--- Given data ---
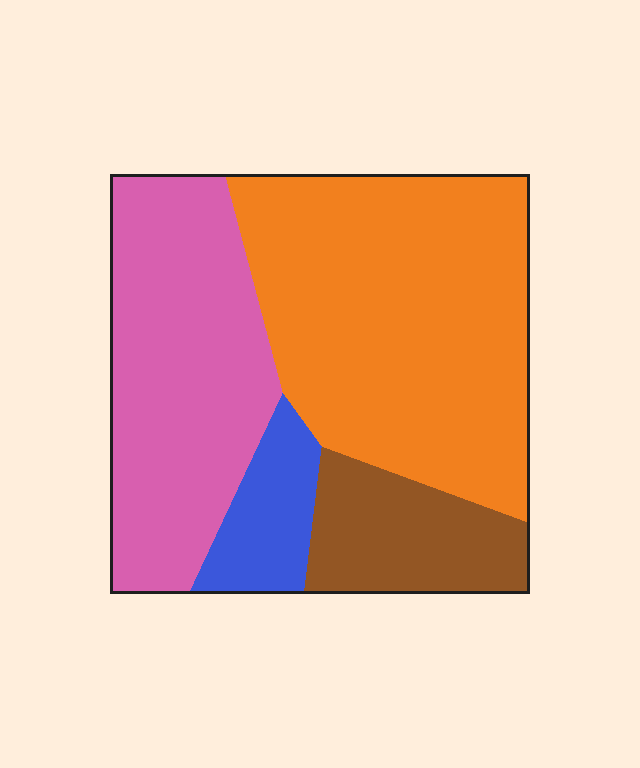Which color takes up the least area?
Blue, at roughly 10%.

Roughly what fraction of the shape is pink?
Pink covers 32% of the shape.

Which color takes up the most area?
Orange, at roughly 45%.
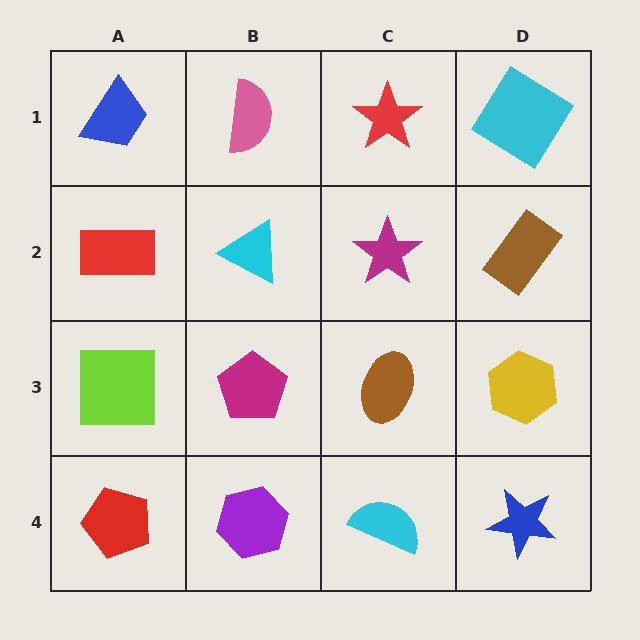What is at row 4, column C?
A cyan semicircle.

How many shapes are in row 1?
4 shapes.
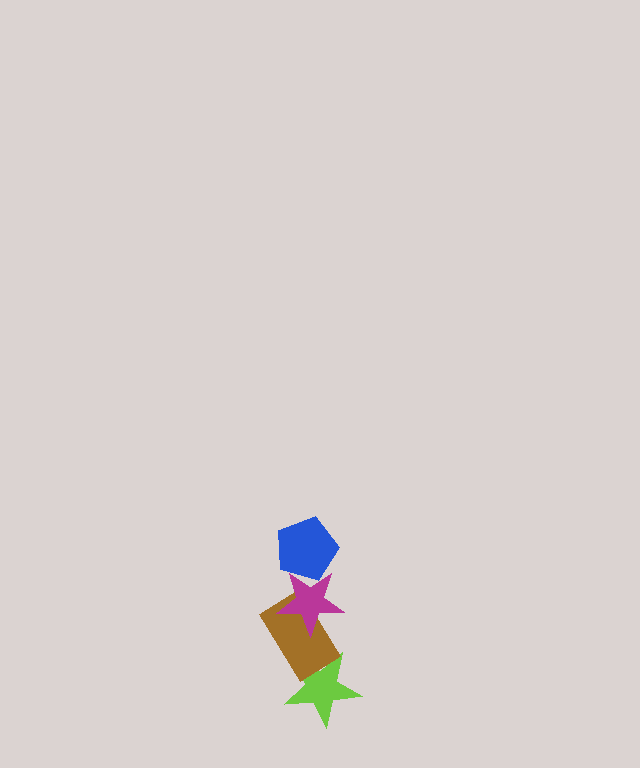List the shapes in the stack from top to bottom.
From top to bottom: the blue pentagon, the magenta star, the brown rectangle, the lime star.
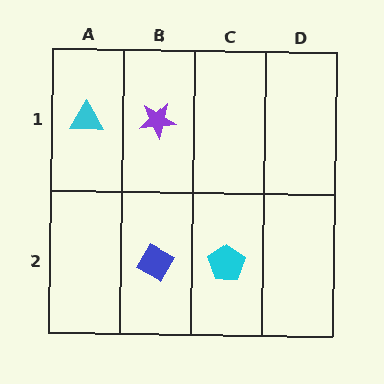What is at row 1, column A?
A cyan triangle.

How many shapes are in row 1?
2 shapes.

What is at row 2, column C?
---
— What is being asked —
From the listing, extract all text exactly as given and drop any picture.

— The output —
Which color takes up the least area?
Blue, at roughly 10%.

Roughly what fraction of the shape is pink?
Pink covers 32% of the shape.

Which color takes up the most area?
Orange, at roughly 45%.
What is at row 4, column C?
A cyan semicircle.

How many shapes are in row 1?
4 shapes.
List the shapes in the stack from top to bottom.
From top to bottom: the blue pentagon, the magenta star, the brown rectangle, the lime star.
What is at row 1, column A?
A cyan triangle.

How many shapes are in row 1?
2 shapes.

What is at row 2, column C?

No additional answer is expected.